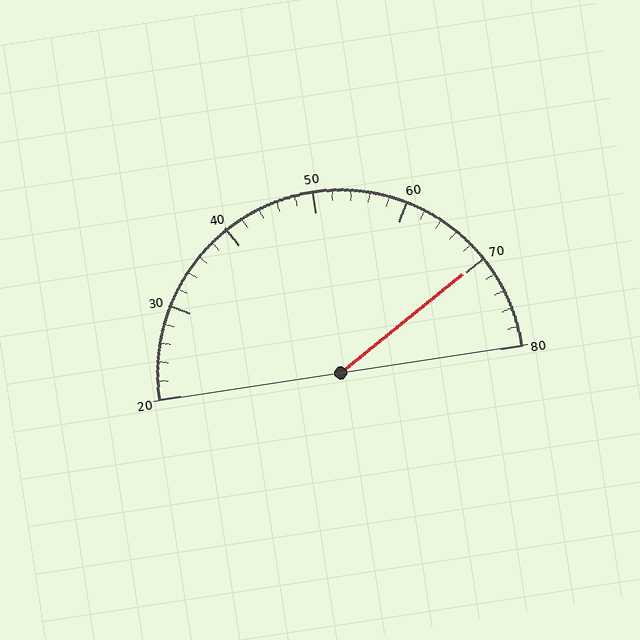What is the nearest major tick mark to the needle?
The nearest major tick mark is 70.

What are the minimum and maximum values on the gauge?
The gauge ranges from 20 to 80.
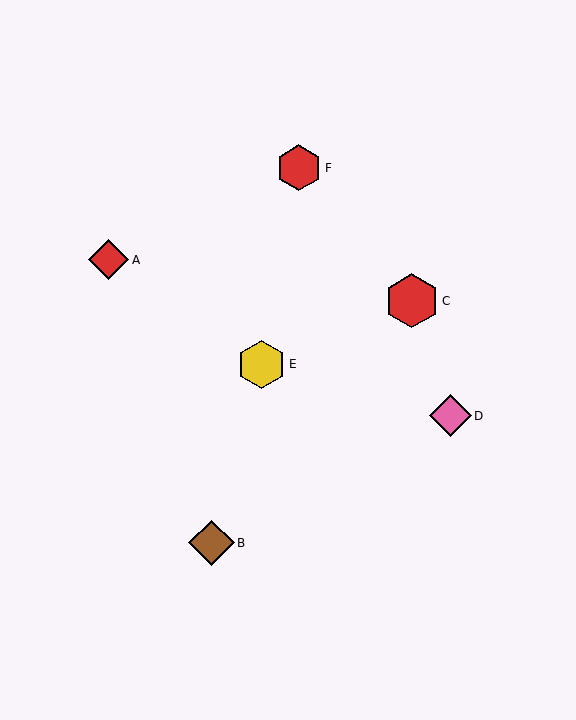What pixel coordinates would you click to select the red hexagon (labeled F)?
Click at (299, 168) to select the red hexagon F.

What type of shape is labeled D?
Shape D is a pink diamond.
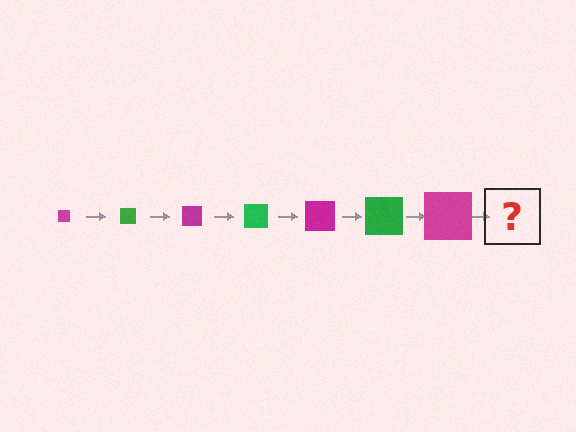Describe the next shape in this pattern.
It should be a green square, larger than the previous one.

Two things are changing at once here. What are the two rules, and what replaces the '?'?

▬▬▬

• **EXERCISE OBJECTIVE**: Retype the whole listing, keeping every line identical and omitting all pictures.

• **ANSWER BOX**:
What is the nearest major tick mark to the needle?
The nearest major tick mark is 70.

What are the minimum and maximum values on the gauge?
The gauge ranges from 20 to 80.
What pixel coordinates would you click to select the red hexagon (labeled F)?
Click at (299, 168) to select the red hexagon F.

What type of shape is labeled D?
Shape D is a pink diamond.
Describe the next shape in this pattern.
It should be a green square, larger than the previous one.

Two things are changing at once here. What are the two rules, and what replaces the '?'?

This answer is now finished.